**GIVEN TASK**
Without the pictures, output the records below word for word.

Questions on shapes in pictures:
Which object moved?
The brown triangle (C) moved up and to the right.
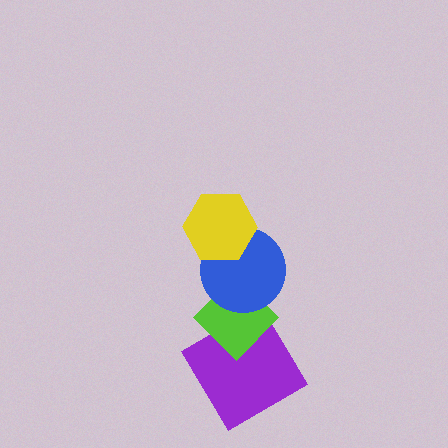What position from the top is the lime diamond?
The lime diamond is 3rd from the top.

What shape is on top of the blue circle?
The yellow hexagon is on top of the blue circle.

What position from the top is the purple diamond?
The purple diamond is 4th from the top.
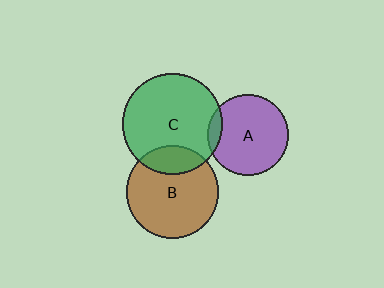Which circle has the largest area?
Circle C (green).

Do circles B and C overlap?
Yes.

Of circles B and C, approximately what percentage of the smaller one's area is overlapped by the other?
Approximately 20%.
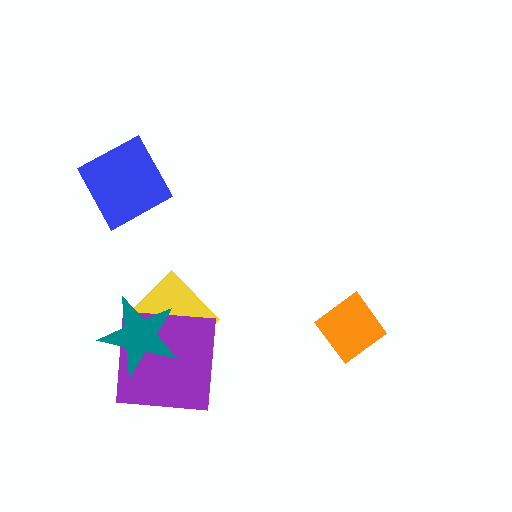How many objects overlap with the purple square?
2 objects overlap with the purple square.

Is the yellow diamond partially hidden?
Yes, it is partially covered by another shape.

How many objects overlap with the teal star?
2 objects overlap with the teal star.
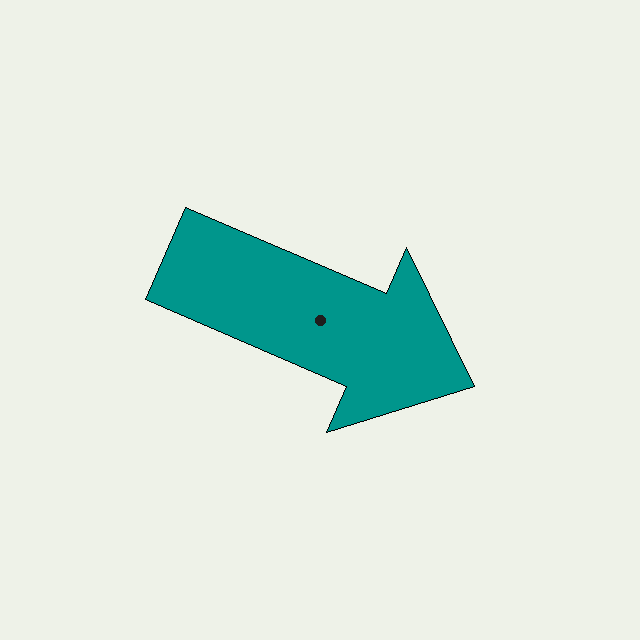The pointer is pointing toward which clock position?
Roughly 4 o'clock.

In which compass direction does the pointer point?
Southeast.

**THE RESPONSE**
Which object moved?
The brown triangle (C) moved up and to the right.
What position from the top is the lime diamond?
The lime diamond is 3rd from the top.

What shape is on top of the blue circle?
The yellow hexagon is on top of the blue circle.

What position from the top is the purple diamond?
The purple diamond is 4th from the top.
Which circle has the largest area?
Circle C (green).

Do circles B and C overlap?
Yes.

Of circles B and C, approximately what percentage of the smaller one's area is overlapped by the other?
Approximately 20%.
How many objects overlap with the purple square?
2 objects overlap with the purple square.

Is the yellow diamond partially hidden?
Yes, it is partially covered by another shape.

How many objects overlap with the teal star?
2 objects overlap with the teal star.
The pointer is pointing toward which clock position?
Roughly 4 o'clock.

In which compass direction does the pointer point?
Southeast.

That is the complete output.